## DIRECTIONS
Starting at the first line of the data below, retype every line up to and including the one containing "[4 frames are shown]".

## DATA ENTRIES
☆ ☆ ☆ ☆
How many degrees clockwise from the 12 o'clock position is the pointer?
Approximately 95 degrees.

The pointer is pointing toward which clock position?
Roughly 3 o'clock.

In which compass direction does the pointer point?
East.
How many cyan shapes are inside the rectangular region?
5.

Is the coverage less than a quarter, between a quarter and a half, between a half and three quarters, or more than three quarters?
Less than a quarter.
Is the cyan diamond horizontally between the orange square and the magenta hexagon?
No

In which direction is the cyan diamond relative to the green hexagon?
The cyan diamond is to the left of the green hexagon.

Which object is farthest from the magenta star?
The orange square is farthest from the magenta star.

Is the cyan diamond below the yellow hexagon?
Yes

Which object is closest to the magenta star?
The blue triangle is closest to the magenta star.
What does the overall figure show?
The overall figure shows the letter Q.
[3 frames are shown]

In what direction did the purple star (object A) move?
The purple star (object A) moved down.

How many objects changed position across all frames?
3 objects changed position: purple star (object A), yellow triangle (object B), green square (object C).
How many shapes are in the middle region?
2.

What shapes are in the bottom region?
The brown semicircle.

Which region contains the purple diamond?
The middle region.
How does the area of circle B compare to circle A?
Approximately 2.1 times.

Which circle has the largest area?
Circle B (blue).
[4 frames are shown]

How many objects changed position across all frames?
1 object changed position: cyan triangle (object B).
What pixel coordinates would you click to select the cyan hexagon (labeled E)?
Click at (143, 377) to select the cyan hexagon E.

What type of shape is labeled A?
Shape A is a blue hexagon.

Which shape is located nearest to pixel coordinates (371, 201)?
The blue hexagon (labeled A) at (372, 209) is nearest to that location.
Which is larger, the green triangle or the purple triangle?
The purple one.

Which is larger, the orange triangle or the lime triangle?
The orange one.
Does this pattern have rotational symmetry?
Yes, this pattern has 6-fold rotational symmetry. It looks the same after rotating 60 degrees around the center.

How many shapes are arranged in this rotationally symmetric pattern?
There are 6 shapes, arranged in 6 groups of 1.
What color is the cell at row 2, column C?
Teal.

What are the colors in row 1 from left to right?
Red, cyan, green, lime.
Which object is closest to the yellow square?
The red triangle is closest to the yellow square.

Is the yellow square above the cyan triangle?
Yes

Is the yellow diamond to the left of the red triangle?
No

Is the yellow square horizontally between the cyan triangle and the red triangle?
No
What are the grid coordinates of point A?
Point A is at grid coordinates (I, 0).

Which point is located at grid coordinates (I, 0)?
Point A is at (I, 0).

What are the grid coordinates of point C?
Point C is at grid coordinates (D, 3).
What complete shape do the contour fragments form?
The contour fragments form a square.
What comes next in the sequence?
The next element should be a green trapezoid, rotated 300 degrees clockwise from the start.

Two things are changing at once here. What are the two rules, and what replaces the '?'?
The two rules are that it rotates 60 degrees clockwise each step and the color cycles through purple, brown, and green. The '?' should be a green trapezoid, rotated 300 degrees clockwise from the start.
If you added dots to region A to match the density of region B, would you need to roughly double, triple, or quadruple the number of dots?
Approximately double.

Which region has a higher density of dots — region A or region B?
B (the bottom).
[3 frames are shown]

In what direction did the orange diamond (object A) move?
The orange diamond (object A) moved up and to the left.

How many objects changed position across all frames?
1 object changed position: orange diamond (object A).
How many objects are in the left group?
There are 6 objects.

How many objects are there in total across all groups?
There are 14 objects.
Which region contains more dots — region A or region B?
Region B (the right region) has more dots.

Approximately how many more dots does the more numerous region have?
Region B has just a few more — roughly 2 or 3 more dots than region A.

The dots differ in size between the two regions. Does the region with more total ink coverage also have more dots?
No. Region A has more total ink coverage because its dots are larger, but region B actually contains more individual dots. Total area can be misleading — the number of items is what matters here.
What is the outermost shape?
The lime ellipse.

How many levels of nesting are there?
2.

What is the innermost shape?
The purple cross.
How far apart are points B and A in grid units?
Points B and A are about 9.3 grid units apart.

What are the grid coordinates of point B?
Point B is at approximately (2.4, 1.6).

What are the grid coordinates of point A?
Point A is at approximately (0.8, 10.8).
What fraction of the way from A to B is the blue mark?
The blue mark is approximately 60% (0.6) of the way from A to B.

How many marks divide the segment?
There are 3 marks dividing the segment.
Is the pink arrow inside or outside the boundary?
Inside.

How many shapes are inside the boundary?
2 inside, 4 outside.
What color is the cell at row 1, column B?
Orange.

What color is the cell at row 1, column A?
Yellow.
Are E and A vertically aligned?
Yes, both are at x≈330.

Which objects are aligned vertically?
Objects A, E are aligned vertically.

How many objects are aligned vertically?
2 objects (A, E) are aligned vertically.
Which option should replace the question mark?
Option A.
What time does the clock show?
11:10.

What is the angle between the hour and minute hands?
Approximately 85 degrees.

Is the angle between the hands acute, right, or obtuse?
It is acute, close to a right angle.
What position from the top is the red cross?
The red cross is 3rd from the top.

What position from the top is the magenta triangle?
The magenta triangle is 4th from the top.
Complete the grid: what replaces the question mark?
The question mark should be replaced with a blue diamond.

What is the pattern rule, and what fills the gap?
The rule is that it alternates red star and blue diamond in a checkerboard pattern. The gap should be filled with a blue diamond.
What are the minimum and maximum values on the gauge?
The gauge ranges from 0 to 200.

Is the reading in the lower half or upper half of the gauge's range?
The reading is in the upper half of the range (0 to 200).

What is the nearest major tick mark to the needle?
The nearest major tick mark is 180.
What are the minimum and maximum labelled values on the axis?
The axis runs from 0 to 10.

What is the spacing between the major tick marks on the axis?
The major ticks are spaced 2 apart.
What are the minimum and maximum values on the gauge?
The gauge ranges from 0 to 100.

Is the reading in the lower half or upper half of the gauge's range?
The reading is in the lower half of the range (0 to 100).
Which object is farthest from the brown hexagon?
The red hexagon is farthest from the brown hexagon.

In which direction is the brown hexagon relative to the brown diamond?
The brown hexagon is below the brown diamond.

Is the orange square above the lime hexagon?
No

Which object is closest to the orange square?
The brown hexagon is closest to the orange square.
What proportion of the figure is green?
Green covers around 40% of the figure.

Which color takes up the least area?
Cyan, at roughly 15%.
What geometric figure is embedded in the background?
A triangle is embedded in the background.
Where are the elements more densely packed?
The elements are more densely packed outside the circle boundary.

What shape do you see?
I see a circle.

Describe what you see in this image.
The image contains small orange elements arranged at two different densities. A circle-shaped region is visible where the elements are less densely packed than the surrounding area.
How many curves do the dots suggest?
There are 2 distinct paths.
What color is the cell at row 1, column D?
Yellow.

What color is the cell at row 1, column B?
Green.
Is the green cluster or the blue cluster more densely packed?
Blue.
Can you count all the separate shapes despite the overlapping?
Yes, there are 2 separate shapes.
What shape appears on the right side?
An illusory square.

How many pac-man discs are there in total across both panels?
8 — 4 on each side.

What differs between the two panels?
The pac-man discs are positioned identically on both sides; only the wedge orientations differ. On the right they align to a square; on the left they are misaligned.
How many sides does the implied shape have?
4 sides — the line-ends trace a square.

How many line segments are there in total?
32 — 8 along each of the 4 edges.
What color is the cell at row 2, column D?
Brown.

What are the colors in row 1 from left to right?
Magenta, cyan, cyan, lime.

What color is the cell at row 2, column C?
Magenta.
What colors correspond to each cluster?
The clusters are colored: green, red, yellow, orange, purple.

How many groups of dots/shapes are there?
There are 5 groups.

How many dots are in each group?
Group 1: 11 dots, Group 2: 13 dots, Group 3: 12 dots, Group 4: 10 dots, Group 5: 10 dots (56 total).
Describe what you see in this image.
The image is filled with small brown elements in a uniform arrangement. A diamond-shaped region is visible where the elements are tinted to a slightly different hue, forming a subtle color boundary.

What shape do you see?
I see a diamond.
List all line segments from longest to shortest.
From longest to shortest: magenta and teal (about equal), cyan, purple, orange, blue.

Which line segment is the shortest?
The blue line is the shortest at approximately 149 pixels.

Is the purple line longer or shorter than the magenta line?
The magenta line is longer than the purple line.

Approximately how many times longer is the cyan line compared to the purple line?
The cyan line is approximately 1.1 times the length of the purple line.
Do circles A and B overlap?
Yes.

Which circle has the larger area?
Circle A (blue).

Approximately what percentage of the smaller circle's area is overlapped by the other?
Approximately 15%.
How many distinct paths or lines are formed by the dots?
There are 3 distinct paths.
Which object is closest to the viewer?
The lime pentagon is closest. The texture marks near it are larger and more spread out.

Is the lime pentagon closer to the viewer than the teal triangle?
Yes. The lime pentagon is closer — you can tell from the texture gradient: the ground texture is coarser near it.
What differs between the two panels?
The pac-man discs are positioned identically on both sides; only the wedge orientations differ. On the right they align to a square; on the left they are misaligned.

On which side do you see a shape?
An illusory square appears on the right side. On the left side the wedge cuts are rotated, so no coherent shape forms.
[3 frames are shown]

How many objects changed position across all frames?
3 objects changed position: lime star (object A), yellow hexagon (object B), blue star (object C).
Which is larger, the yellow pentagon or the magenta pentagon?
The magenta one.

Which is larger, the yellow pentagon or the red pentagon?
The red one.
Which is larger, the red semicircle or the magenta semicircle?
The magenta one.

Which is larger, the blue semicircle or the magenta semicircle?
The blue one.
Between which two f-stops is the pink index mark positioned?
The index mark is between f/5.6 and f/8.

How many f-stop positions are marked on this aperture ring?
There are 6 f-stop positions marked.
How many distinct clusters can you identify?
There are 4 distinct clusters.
☆ ☆ ☆ ☆
## SOLVED EXERCISE
How many degrees clockwise from the 12 o'clock position is the pointer?
Approximately 95 degrees.

The pointer is pointing toward which clock position?
Roughly 3 o'clock.

In which compass direction does the pointer point?
East.
How many cyan shapes are inside the rectangular region?
5.

Is the coverage less than a quarter, between a quarter and a half, between a half and three quarters, or more than three quarters?
Less than a quarter.
Is the cyan diamond horizontally between the orange square and the magenta hexagon?
No

In which direction is the cyan diamond relative to the green hexagon?
The cyan diamond is to the left of the green hexagon.

Which object is farthest from the magenta star?
The orange square is farthest from the magenta star.

Is the cyan diamond below the yellow hexagon?
Yes

Which object is closest to the magenta star?
The blue triangle is closest to the magenta star.
What does the overall figure show?
The overall figure shows the letter Q.
[3 frames are shown]

In what direction did the purple star (object A) move?
The purple star (object A) moved down.

How many objects changed position across all frames?
3 objects changed position: purple star (object A), yellow triangle (object B), green square (object C).
How many shapes are in the middle region?
2.

What shapes are in the bottom region?
The brown semicircle.

Which region contains the purple diamond?
The middle region.
How does the area of circle B compare to circle A?
Approximately 2.1 times.

Which circle has the largest area?
Circle B (blue).
[4 frames are shown]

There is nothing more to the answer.